- **Your task**
Output exactly, in the material below, the lines from the one with "What shapes are adjacent to row 3, column A?" through the one with "What is the approximate midpoint between points A". Omit all pictures.
─── Data for this exercise ───
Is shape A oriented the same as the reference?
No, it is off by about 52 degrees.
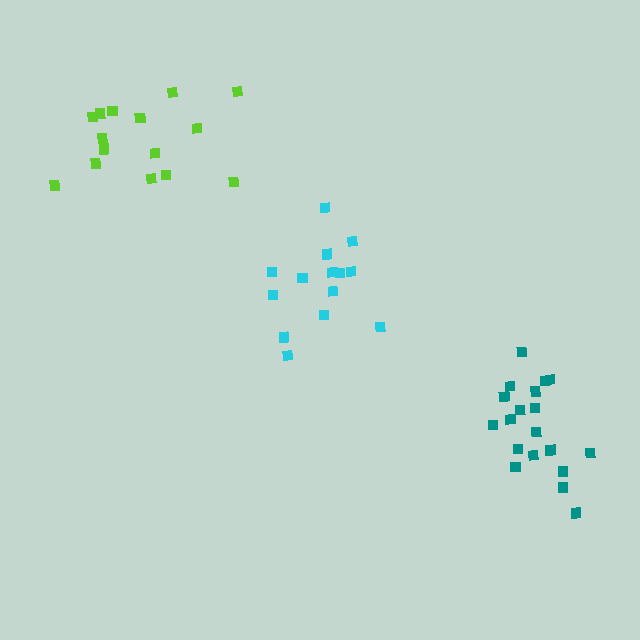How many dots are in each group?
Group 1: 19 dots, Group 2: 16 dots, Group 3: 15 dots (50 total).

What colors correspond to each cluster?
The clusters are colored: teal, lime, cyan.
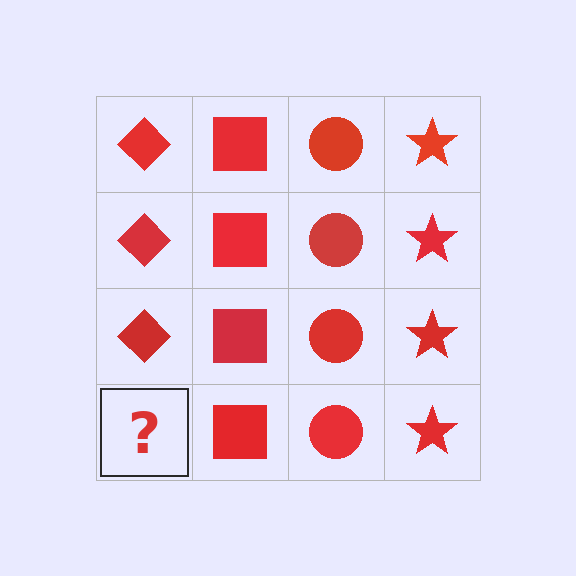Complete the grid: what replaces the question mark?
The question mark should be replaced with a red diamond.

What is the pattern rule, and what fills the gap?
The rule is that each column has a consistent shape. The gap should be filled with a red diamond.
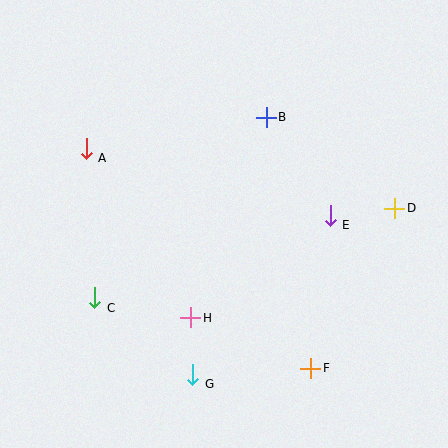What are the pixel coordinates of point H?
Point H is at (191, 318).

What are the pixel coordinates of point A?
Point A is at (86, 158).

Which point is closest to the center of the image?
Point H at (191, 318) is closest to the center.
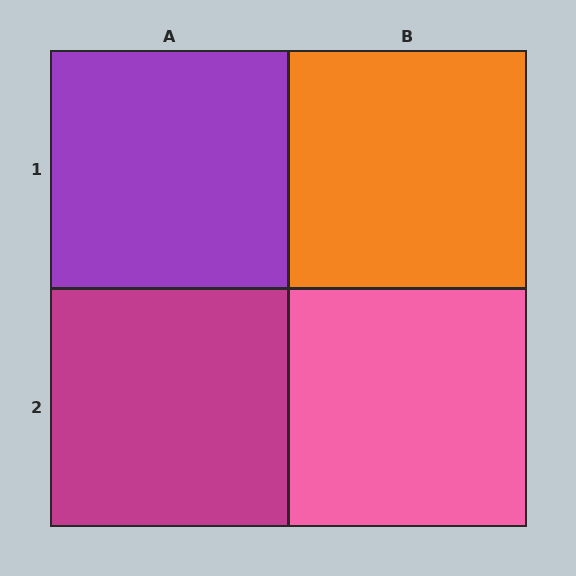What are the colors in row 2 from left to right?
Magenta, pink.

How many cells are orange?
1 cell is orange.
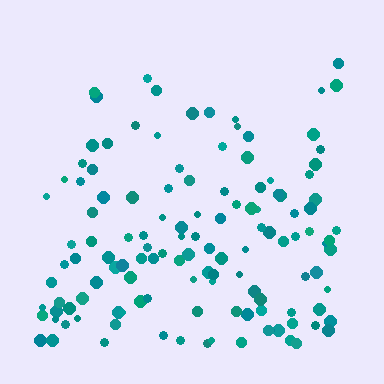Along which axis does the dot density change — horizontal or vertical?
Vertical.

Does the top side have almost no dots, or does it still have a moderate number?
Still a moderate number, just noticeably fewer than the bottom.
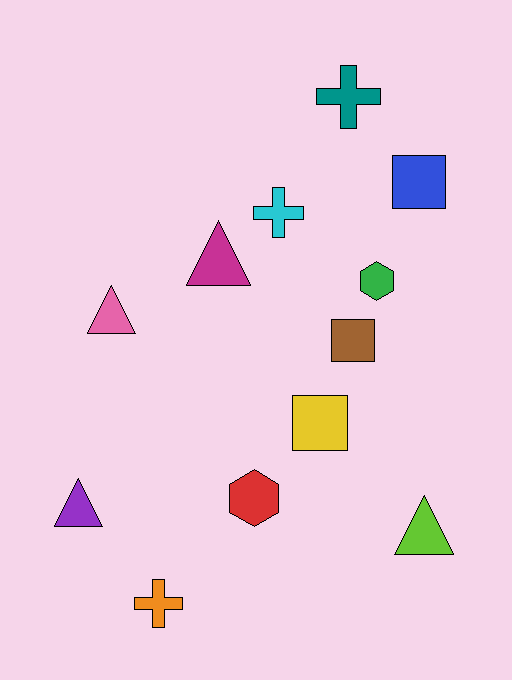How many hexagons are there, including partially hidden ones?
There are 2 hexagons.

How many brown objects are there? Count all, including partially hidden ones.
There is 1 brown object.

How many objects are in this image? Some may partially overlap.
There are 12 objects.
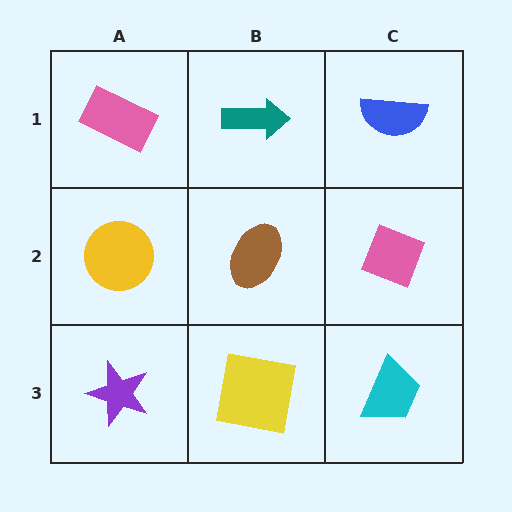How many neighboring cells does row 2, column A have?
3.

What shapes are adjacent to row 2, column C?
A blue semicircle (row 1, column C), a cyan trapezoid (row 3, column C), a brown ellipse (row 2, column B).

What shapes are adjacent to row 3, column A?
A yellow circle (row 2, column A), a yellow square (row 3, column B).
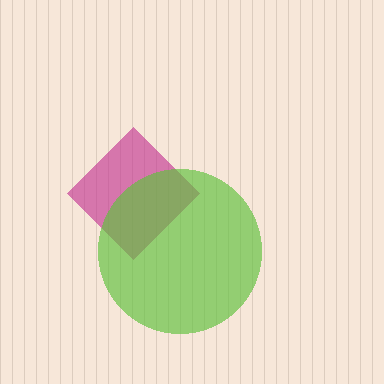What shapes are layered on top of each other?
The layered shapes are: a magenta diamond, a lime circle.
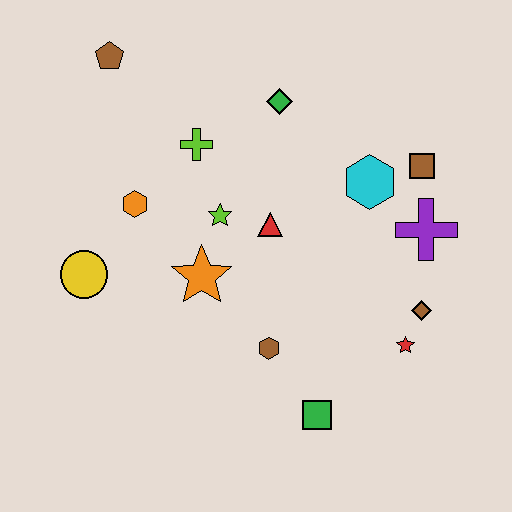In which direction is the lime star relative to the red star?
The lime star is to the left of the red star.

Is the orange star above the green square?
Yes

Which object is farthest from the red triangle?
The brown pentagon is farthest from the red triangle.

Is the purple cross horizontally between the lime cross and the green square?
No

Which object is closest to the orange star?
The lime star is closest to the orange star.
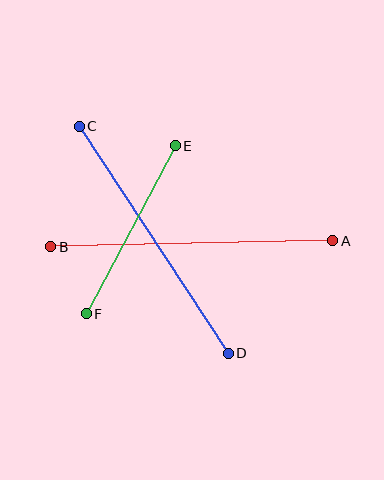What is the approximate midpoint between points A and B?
───
─── Data for this exercise ───
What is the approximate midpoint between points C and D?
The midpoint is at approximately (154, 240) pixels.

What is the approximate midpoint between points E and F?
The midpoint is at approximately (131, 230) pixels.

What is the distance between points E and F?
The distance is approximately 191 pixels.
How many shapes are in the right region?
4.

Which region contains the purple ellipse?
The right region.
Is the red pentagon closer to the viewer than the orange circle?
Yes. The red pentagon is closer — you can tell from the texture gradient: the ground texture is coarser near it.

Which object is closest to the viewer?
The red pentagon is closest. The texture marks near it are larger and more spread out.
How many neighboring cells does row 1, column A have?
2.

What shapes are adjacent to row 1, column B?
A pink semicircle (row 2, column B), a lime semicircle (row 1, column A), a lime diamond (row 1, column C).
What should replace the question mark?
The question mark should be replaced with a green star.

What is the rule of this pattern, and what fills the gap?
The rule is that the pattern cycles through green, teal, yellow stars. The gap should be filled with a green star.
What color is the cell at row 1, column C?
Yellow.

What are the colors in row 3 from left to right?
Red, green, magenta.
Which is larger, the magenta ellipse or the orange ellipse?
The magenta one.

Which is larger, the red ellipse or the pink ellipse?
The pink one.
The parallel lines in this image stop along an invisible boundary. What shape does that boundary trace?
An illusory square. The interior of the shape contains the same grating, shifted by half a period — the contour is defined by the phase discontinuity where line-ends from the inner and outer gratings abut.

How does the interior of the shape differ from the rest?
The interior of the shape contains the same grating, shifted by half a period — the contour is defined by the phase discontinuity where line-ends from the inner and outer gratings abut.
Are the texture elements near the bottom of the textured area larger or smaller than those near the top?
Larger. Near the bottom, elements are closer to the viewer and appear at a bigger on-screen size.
───
─── Data for this exercise ───
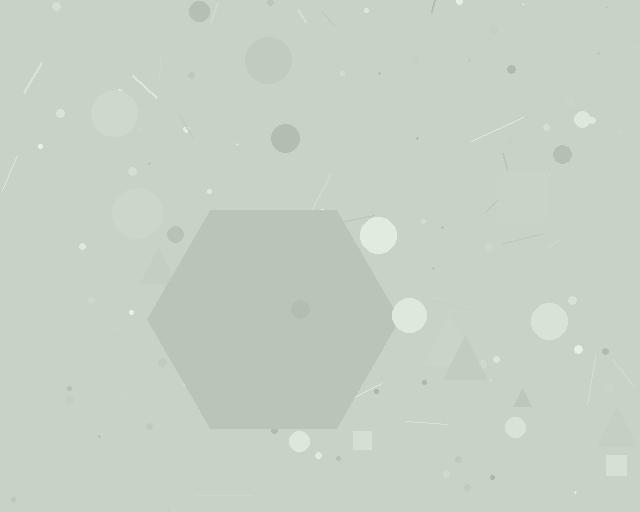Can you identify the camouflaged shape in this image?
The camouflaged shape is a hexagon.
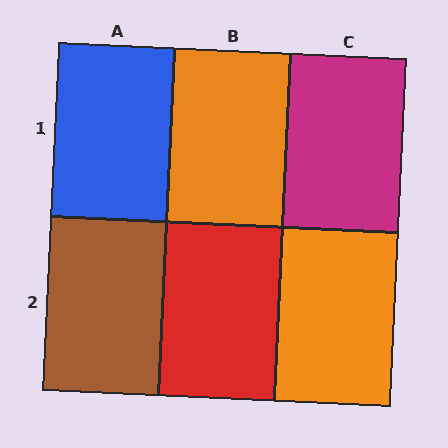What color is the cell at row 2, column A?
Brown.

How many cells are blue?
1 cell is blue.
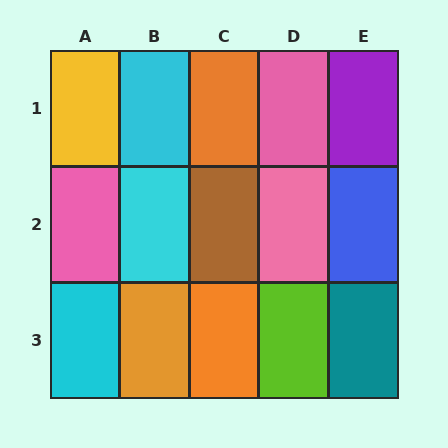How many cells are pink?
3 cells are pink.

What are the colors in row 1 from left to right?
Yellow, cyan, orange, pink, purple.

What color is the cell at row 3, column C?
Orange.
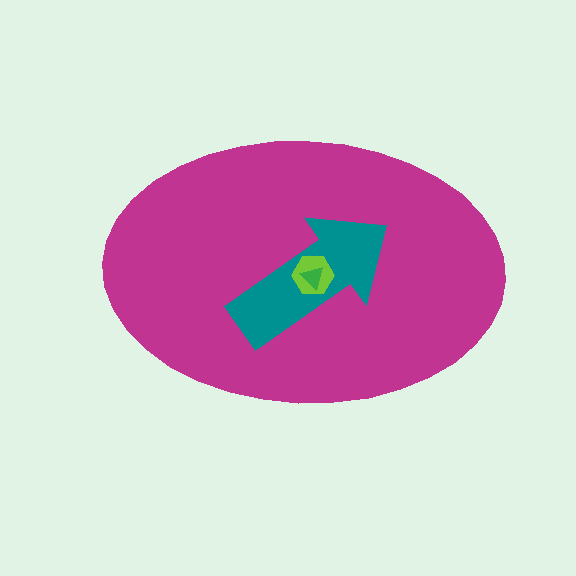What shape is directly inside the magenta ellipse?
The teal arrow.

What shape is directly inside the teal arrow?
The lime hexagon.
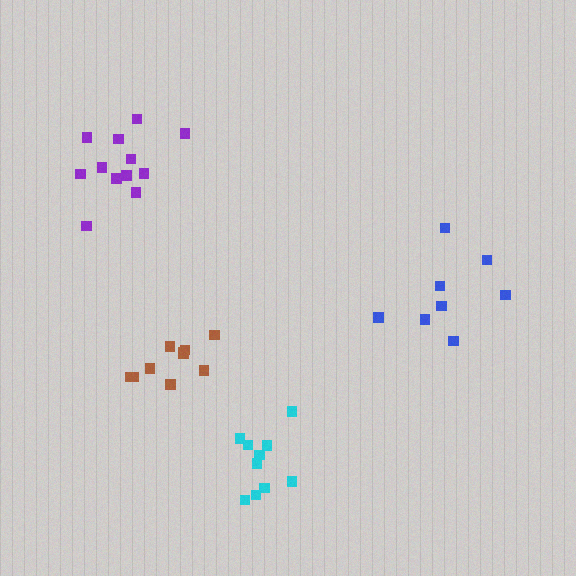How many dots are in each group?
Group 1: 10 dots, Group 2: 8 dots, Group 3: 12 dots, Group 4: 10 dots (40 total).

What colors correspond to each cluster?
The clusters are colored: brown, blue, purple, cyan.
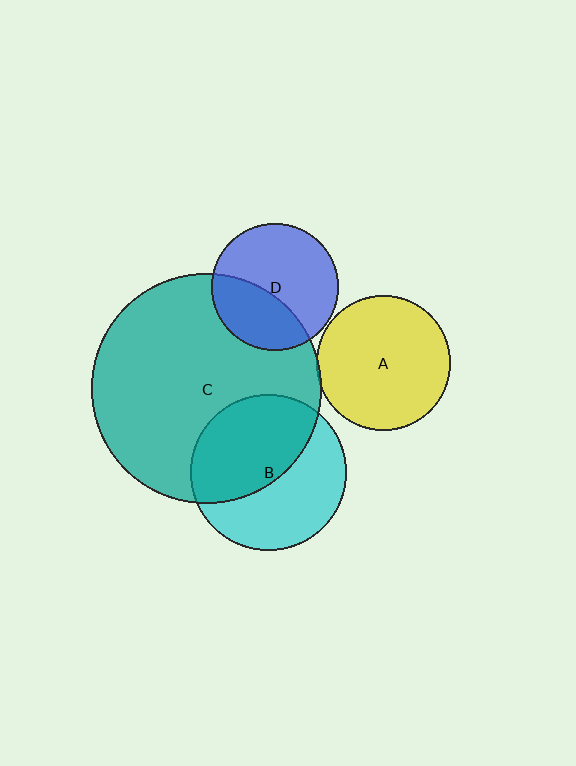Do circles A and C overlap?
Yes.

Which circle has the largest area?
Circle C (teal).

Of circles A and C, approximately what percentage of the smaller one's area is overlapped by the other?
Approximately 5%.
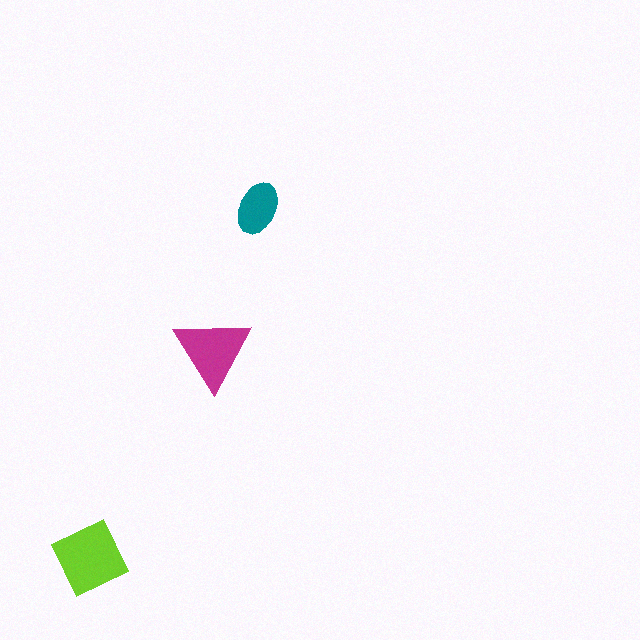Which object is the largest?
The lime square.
───
- **Completed exercise**
What shapes are adjacent to row 3, column A?
A yellow circle (row 2, column A), a yellow square (row 3, column B).
What shapes are layered on top of each other?
The layered shapes are: a magenta diamond, a lime circle.
In which direction is the lime star relative to the red star?
The lime star is to the left of the red star.

Is the orange star above the green square?
Yes

Which object is farthest from the red triangle?
The brown pentagon is farthest from the red triangle.

Is the purple cross horizontally between the lime cross and the green square?
No

Which object is closest to the orange star?
The lime star is closest to the orange star.
What is the approximate midpoint between points A and B?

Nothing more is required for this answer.